[START Excerpted records]

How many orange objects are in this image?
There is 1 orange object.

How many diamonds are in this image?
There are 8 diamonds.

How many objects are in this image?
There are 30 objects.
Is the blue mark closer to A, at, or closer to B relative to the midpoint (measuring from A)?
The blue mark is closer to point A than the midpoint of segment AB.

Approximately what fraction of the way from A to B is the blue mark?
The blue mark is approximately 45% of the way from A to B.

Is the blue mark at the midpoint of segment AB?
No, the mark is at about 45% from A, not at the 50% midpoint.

[END Excerpted records]
[START Excerpted records]

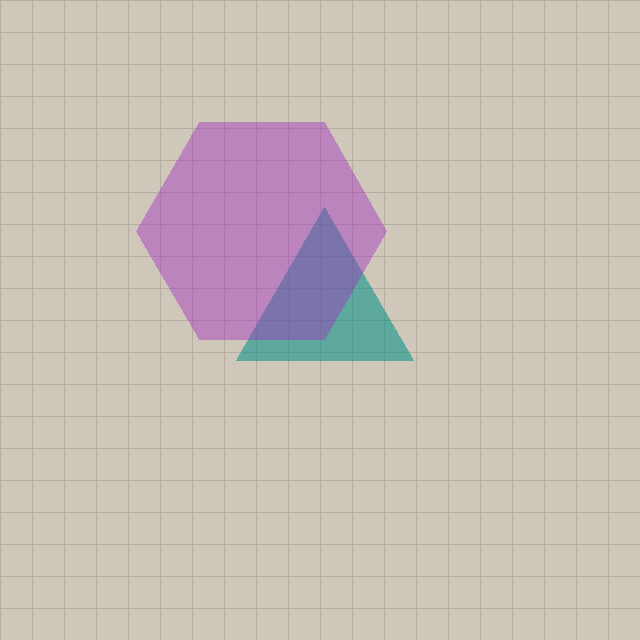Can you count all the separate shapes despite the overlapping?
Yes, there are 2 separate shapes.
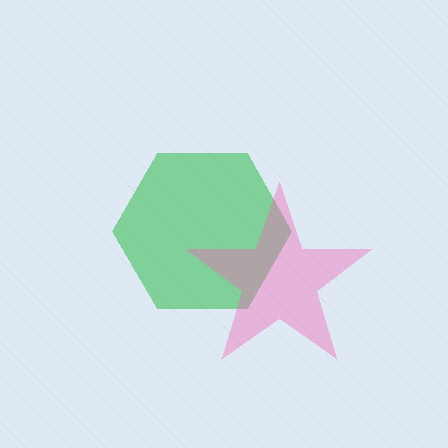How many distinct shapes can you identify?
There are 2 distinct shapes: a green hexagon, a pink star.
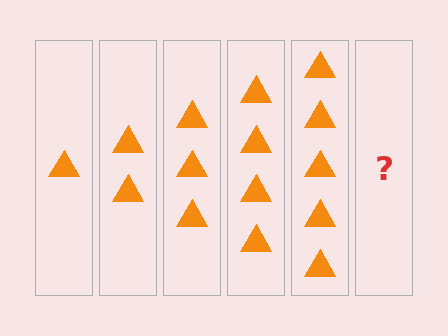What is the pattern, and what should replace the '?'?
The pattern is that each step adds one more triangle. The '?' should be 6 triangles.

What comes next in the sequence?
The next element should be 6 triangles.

[END Excerpted records]
[START Excerpted records]

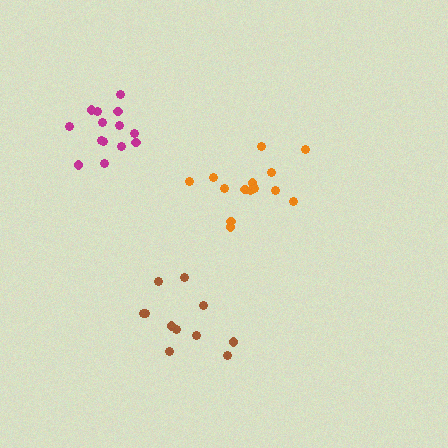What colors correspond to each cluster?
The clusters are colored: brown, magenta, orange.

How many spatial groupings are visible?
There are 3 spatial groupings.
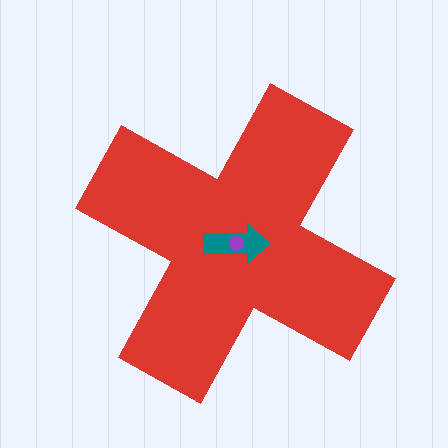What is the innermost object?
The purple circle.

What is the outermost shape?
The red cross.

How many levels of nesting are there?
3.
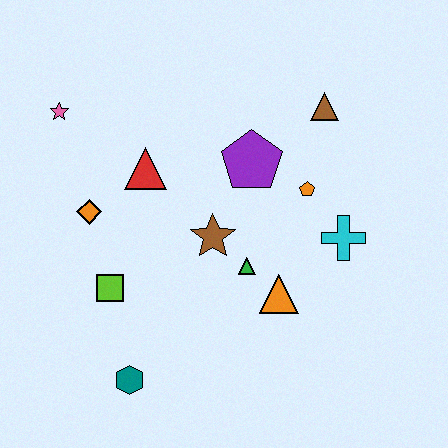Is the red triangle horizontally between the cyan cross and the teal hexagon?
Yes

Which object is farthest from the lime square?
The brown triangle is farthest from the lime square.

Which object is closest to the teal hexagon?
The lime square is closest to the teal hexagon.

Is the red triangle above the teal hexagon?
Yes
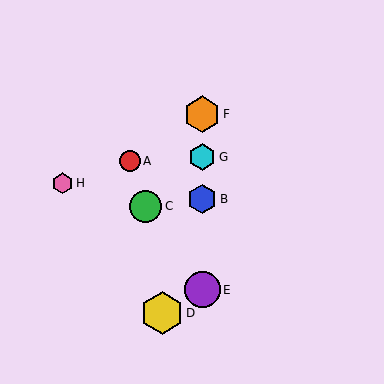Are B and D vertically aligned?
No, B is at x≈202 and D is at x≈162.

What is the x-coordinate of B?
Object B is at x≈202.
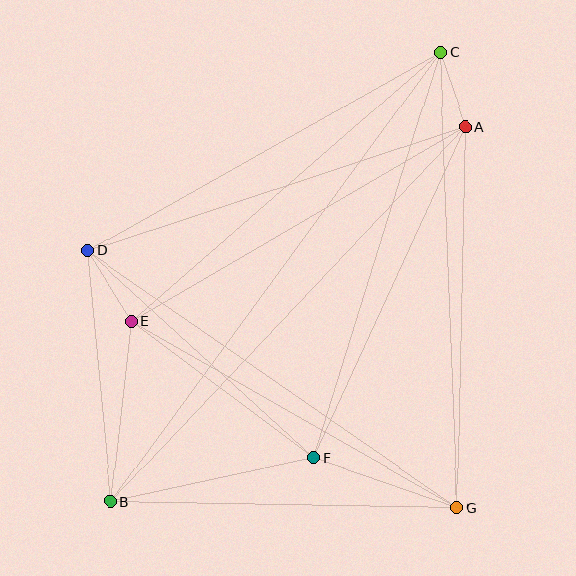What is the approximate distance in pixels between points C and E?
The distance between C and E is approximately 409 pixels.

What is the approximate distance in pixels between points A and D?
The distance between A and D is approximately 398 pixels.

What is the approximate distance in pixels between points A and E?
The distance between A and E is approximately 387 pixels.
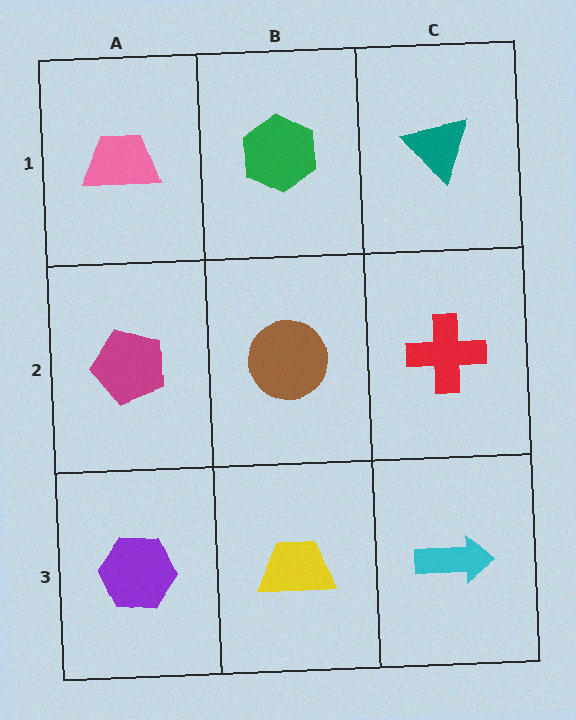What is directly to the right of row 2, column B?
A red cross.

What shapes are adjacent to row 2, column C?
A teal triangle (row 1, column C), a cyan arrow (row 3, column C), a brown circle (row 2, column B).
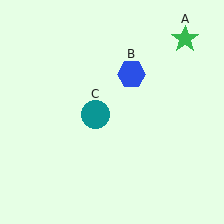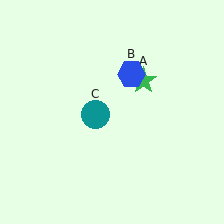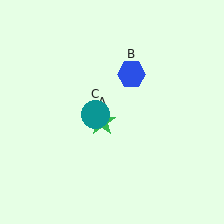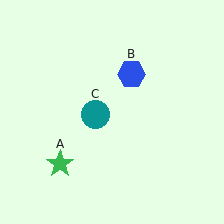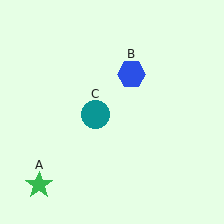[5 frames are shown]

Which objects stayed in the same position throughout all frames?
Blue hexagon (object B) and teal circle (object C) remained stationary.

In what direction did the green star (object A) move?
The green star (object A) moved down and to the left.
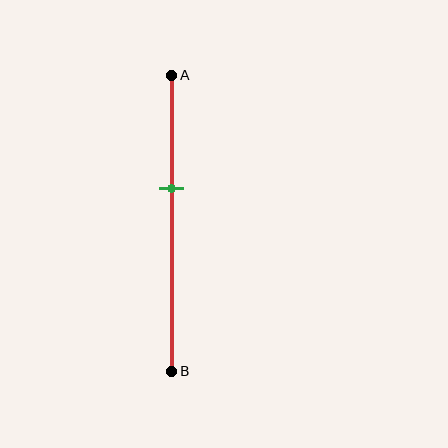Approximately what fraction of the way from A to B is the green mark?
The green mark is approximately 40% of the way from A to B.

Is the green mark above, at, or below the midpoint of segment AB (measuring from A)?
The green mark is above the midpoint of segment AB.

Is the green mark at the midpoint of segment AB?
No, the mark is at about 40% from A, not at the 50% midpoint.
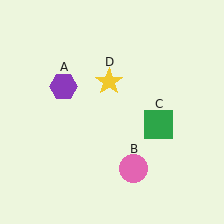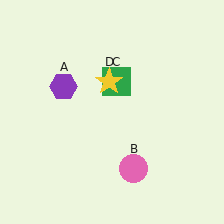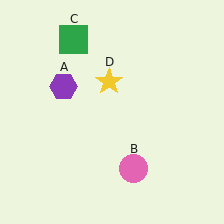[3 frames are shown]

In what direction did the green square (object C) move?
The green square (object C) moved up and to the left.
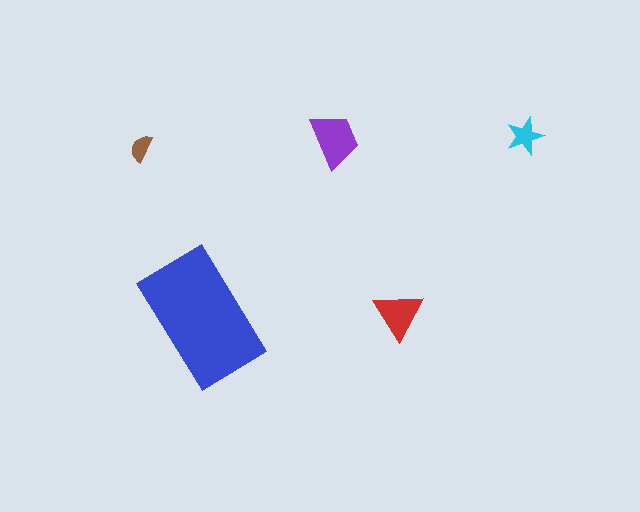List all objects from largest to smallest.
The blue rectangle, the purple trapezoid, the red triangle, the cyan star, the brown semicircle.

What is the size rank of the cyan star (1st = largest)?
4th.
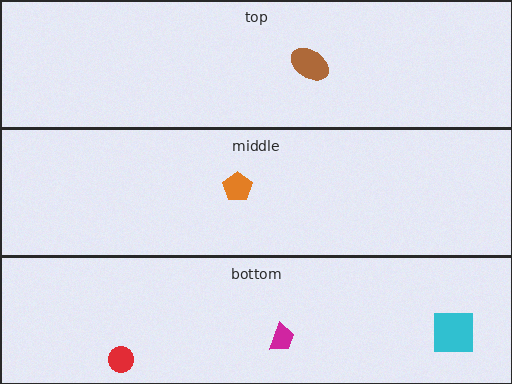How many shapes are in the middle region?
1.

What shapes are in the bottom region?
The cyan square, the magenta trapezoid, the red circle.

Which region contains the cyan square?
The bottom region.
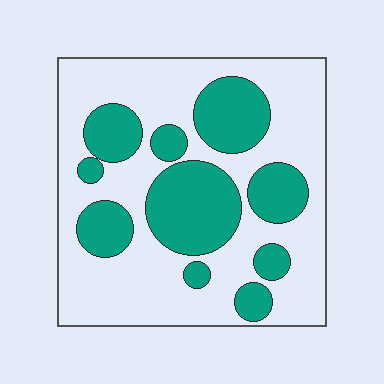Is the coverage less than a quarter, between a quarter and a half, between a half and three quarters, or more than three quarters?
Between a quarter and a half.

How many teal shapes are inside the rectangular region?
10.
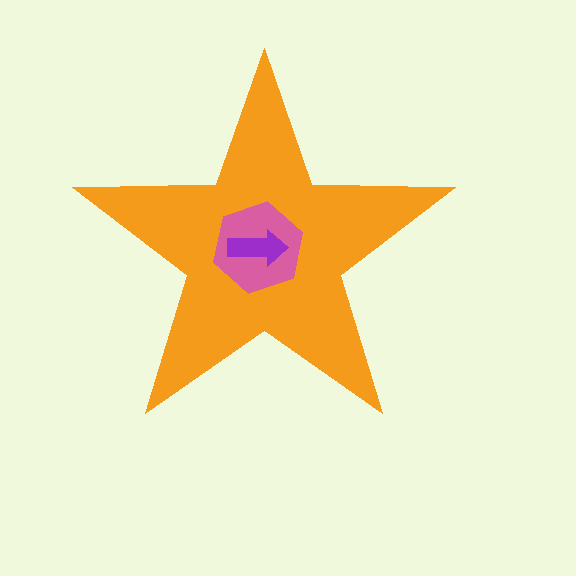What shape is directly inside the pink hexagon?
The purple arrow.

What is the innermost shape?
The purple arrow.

[END Excerpted records]

_The task_
Above are the records. Print exactly the lines from the one containing "What colors correspond to each cluster?" to the one containing "[5 frames are shown]", both included, and nothing else; pictures are excluded.

_Solution to this problem_
What colors correspond to each cluster?
The clusters are colored: brown, magenta, orange.

How many spatial groupings are visible?
There are 3 spatial groupings.
What is the innermost object?
The purple circle.

What is the outermost shape?
The red cross.

How many levels of nesting are there?
3.
Is the red triangle horizontally between the cyan cross and the teal hexagon?
Yes

Which object is farthest from the lime square?
The brown triangle is farthest from the lime square.

Which object is closest to the teal hexagon?
The lime square is closest to the teal hexagon.

Is the red triangle above the teal hexagon?
Yes
Are B and D vertically aligned?
No, B is at x≈202 and D is at x≈162.

What is the x-coordinate of B?
Object B is at x≈202.
What is the approximate distance in pixels between points C and E?
The distance between C and E is approximately 409 pixels.

What is the approximate distance in pixels between points A and D?
The distance between A and D is approximately 398 pixels.

What is the approximate distance in pixels between points A and E?
The distance between A and E is approximately 387 pixels.
What is directly to the right of row 2, column B?
A red cross.

What shapes are adjacent to row 2, column C?
A teal triangle (row 1, column C), a cyan arrow (row 3, column C), a brown circle (row 2, column B).
[5 frames are shown]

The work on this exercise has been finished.